Written problem =
From the records below, please print only the lines from the one containing "Can you count" through the one containing "[4 frames are shown]", both included. Skip the pictures.

Supplied entries =
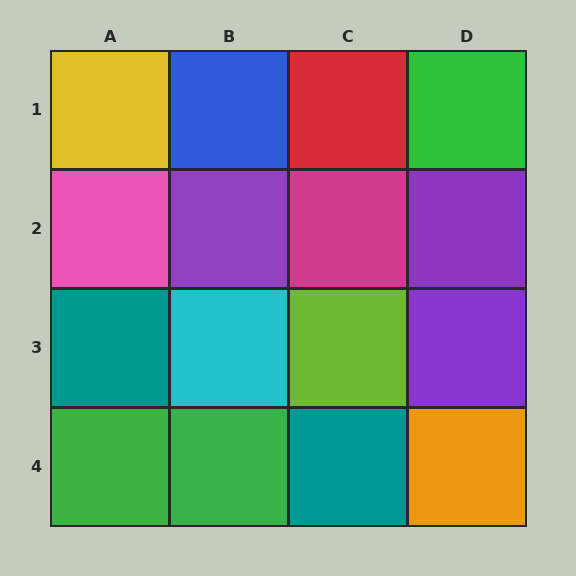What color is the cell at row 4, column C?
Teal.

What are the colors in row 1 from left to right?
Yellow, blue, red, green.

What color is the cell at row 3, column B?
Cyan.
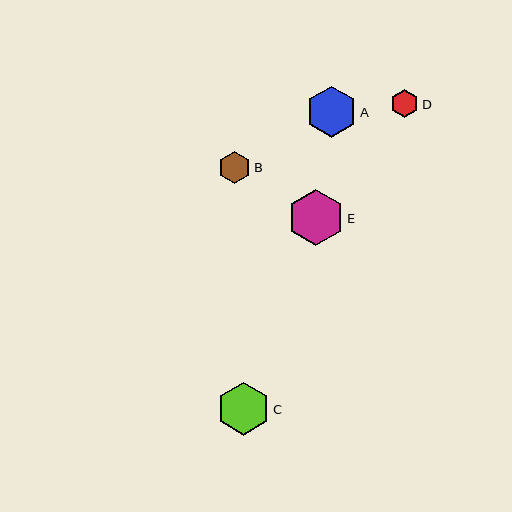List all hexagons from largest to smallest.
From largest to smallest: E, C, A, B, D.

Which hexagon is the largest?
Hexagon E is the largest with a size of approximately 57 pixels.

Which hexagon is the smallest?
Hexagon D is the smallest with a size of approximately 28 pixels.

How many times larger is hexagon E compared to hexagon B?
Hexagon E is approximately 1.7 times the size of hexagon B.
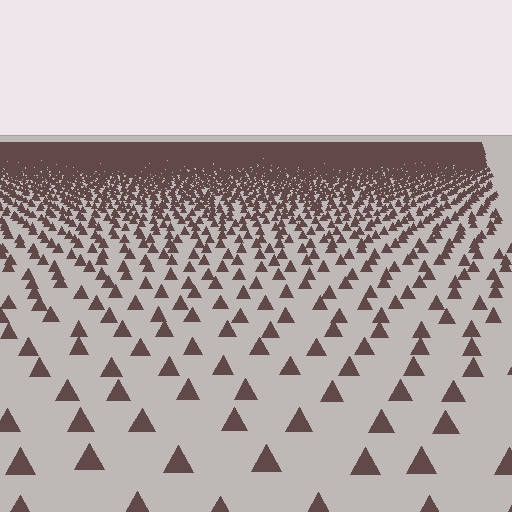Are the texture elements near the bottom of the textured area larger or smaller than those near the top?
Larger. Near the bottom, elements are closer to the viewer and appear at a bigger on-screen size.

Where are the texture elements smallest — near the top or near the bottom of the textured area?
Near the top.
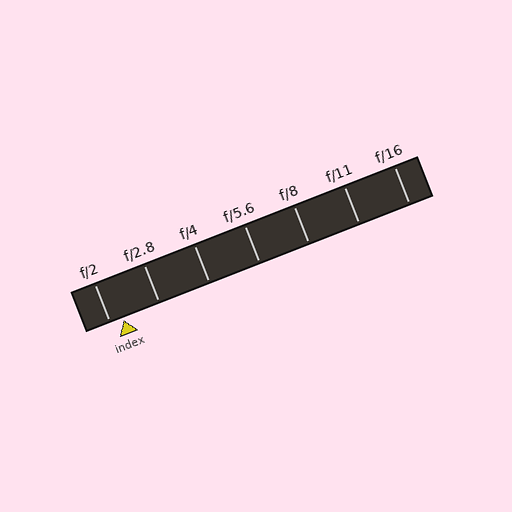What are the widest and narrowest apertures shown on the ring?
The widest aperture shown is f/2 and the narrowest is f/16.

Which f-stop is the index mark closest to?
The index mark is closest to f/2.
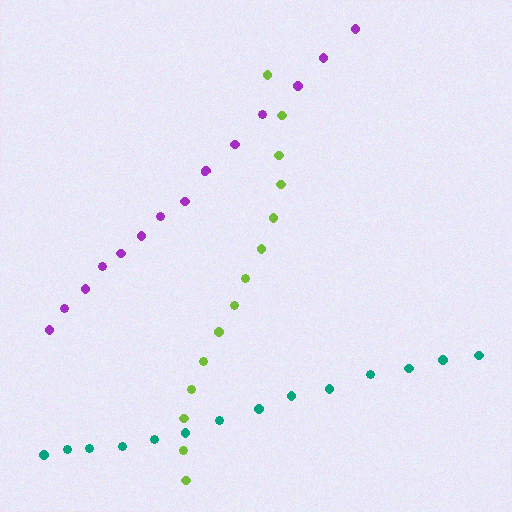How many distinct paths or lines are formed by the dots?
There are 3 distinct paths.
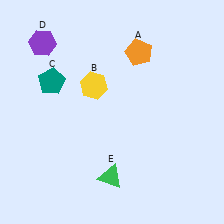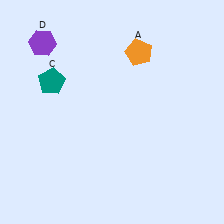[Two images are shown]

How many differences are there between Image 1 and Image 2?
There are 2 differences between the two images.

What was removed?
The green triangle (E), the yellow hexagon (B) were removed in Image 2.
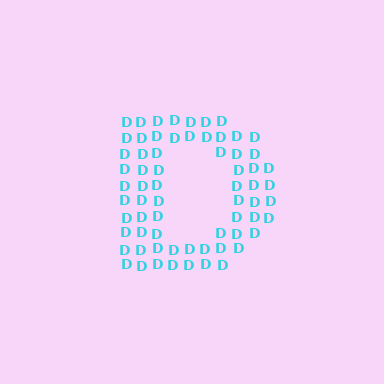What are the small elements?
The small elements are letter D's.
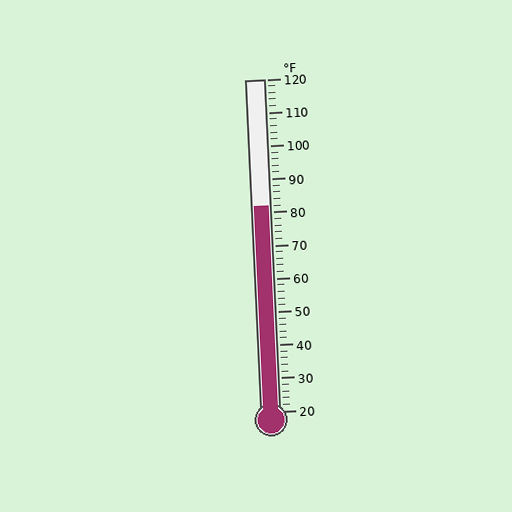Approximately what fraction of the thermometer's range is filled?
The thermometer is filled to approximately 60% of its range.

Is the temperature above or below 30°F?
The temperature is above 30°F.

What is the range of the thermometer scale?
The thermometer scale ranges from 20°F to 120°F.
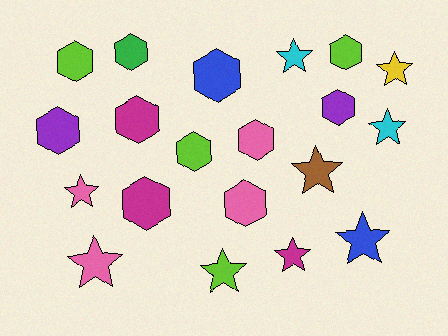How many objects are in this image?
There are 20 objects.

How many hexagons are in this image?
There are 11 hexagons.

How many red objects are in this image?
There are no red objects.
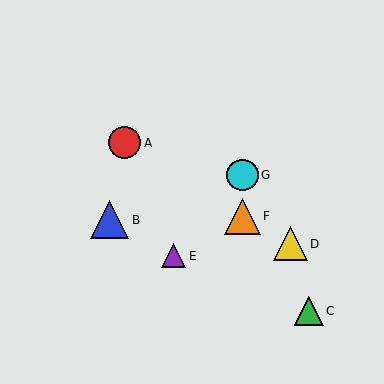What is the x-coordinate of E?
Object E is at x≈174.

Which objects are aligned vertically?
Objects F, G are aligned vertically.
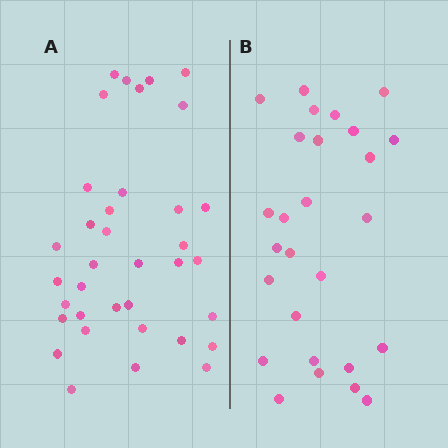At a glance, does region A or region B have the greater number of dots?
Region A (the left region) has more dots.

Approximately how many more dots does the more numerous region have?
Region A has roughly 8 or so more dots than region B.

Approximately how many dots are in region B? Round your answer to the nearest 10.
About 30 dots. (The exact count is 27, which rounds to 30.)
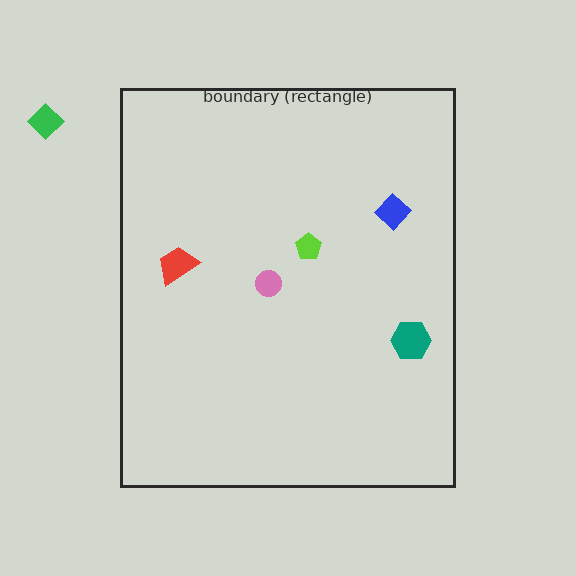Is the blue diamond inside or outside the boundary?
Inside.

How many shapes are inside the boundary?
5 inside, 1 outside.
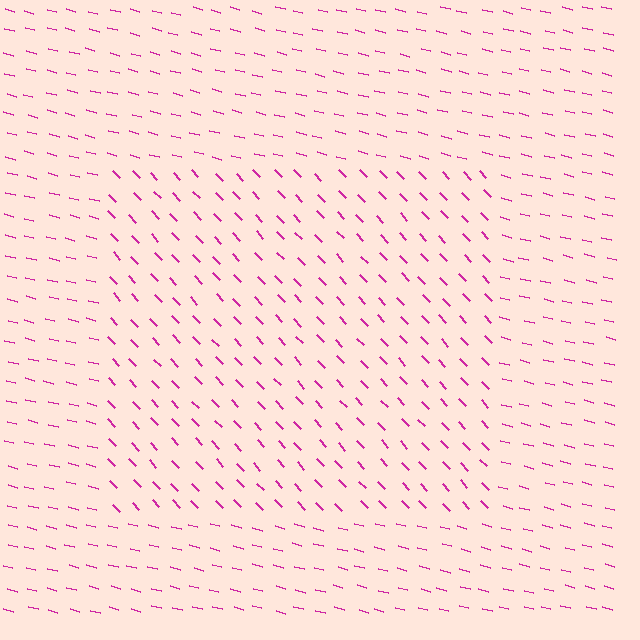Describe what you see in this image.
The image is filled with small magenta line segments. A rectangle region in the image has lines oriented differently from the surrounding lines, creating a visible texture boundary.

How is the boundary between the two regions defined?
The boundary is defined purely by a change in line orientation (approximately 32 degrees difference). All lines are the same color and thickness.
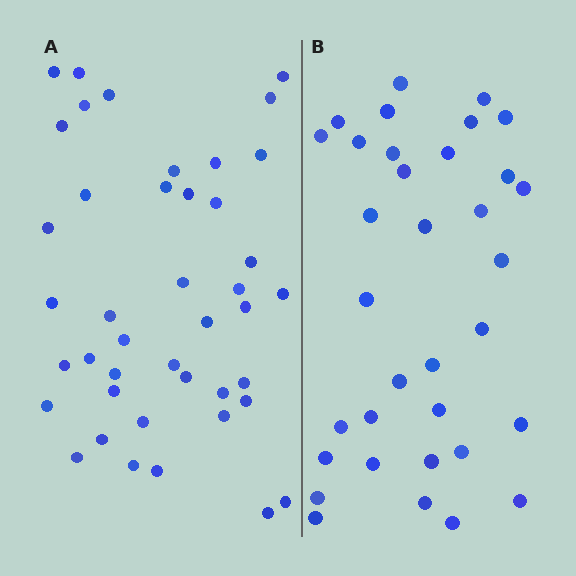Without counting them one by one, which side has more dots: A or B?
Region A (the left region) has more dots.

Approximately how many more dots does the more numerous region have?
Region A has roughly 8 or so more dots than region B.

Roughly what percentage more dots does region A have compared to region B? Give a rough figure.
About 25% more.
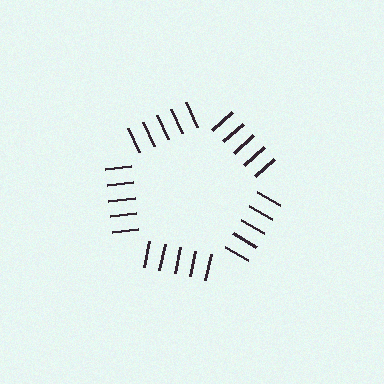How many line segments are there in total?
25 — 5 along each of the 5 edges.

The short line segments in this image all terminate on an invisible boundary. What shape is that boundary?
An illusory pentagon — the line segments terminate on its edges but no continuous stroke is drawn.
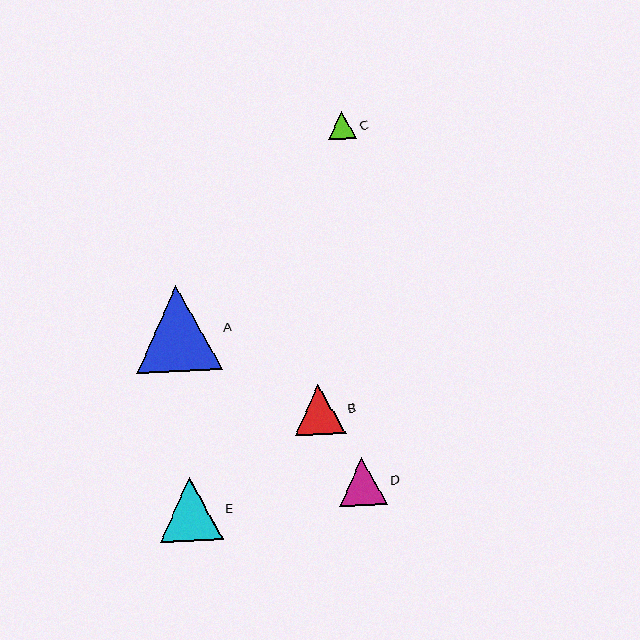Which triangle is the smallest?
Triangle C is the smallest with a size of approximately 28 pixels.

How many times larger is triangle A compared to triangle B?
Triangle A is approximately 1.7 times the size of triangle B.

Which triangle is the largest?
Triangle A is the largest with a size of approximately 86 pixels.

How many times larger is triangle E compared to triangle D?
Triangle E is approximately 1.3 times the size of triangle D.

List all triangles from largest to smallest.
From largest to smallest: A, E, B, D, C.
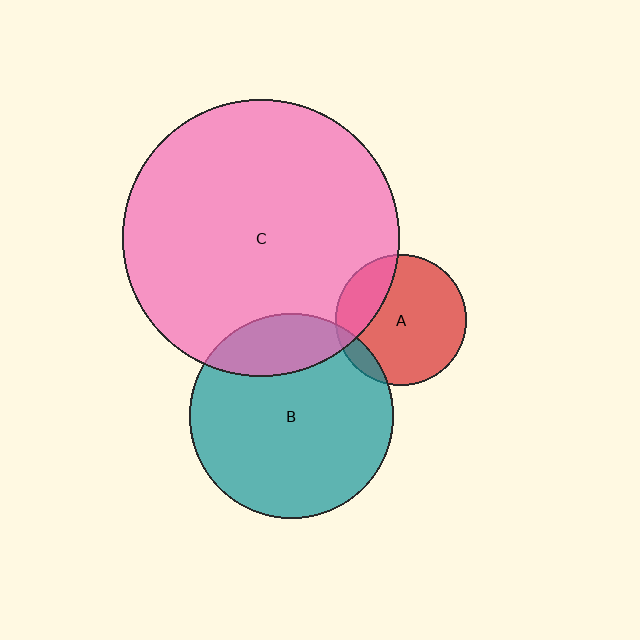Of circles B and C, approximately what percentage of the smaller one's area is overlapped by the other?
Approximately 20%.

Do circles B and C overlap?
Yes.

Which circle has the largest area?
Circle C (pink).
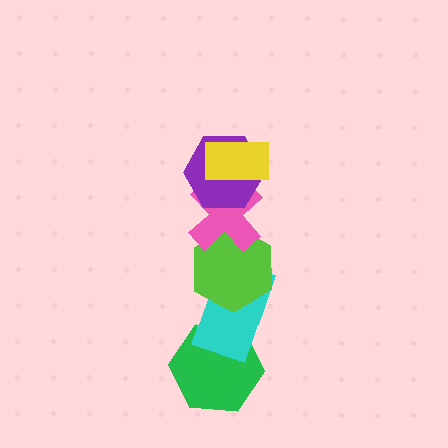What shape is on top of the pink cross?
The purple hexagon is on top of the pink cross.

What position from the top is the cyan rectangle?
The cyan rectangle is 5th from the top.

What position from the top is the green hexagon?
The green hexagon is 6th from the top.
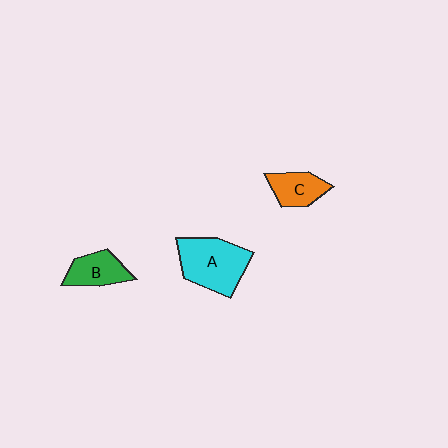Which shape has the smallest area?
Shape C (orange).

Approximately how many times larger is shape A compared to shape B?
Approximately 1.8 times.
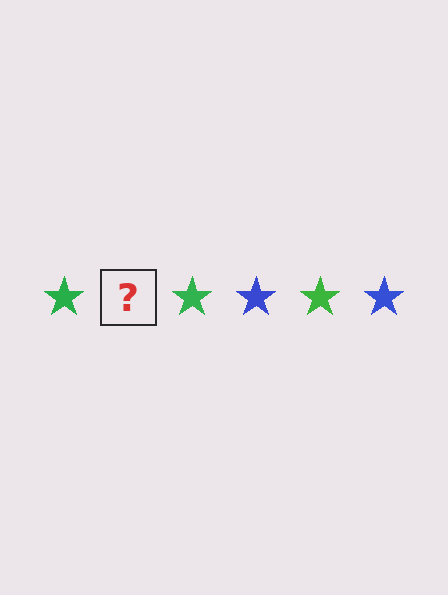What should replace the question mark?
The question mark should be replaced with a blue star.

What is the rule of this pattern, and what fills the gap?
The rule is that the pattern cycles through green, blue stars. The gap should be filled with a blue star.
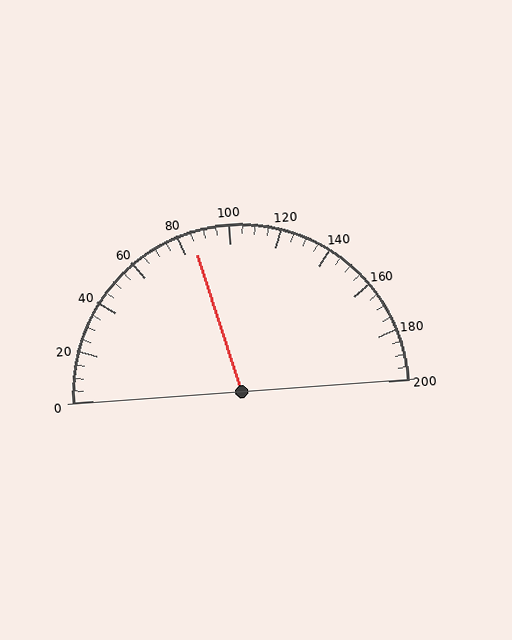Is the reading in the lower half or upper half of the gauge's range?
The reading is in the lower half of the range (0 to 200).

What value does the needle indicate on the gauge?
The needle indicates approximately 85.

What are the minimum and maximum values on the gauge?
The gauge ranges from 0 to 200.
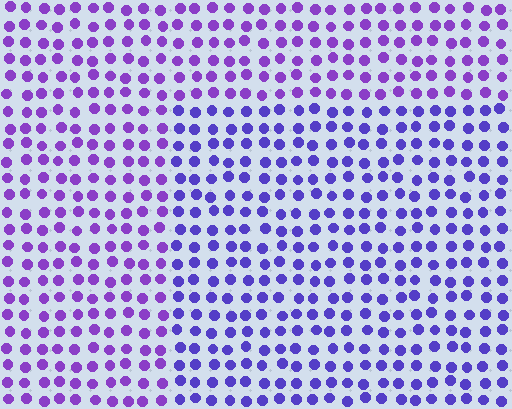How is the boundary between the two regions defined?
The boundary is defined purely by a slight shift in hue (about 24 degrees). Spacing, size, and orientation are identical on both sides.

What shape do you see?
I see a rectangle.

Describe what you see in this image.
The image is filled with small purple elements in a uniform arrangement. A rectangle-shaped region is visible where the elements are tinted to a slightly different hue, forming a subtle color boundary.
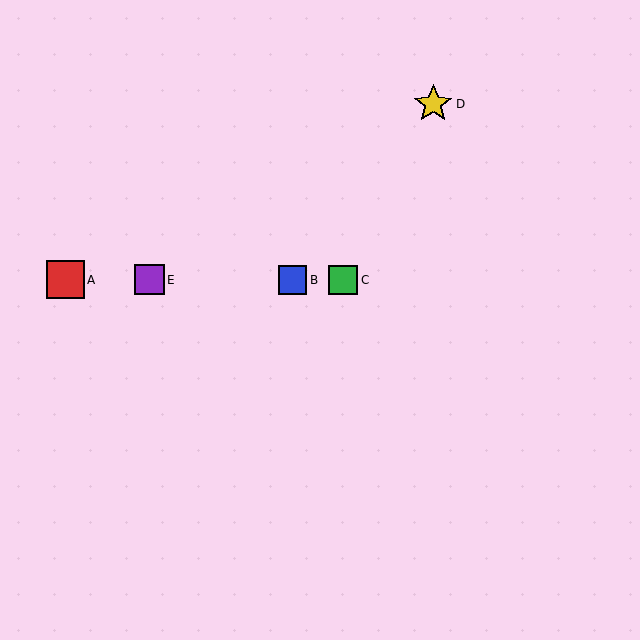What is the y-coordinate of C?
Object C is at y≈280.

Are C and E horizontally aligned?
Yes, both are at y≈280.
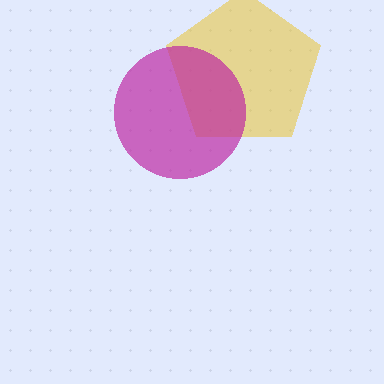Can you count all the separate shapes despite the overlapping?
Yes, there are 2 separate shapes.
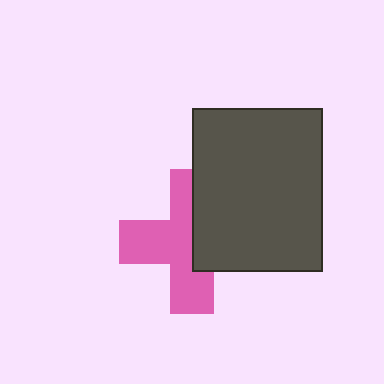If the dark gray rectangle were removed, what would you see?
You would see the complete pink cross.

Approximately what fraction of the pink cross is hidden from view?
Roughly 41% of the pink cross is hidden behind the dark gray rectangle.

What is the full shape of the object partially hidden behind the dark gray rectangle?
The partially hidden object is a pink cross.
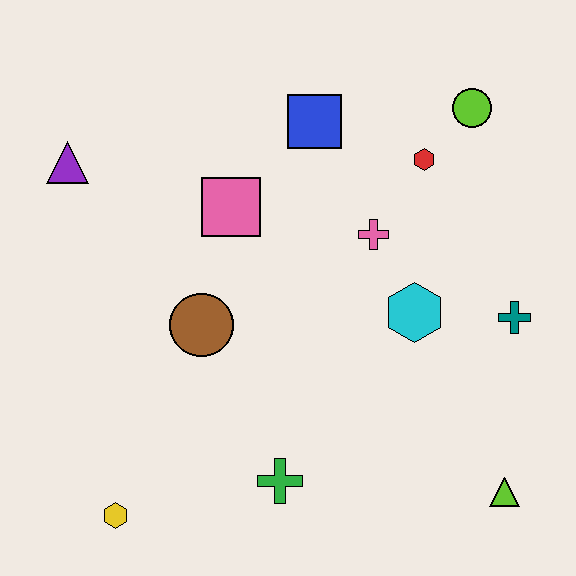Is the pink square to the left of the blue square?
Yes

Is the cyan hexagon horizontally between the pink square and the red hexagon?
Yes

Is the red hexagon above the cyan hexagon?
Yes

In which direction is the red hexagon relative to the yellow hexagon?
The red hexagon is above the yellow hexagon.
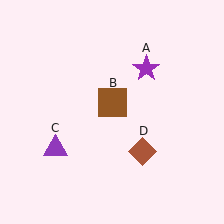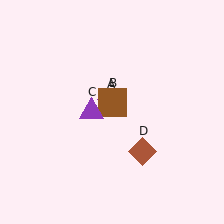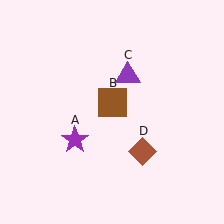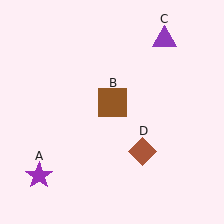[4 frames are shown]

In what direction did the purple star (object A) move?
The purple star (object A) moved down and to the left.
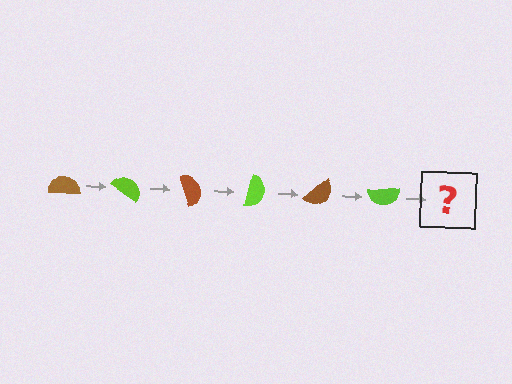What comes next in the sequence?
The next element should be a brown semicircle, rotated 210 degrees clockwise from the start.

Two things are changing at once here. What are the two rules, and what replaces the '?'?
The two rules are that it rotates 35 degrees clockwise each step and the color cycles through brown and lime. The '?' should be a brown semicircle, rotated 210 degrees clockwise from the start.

Worked answer =
Can you count all the separate shapes despite the overlapping?
Yes, there are 2 separate shapes.
If the dark gray rectangle were removed, what would you see?
You would see the complete pink cross.

Approximately what fraction of the pink cross is hidden from view?
Roughly 41% of the pink cross is hidden behind the dark gray rectangle.

What is the full shape of the object partially hidden behind the dark gray rectangle?
The partially hidden object is a pink cross.
Is the pink square to the left of the blue square?
Yes

Is the cyan hexagon horizontally between the pink square and the red hexagon?
Yes

Is the red hexagon above the cyan hexagon?
Yes

In which direction is the red hexagon relative to the yellow hexagon?
The red hexagon is above the yellow hexagon.
[4 frames are shown]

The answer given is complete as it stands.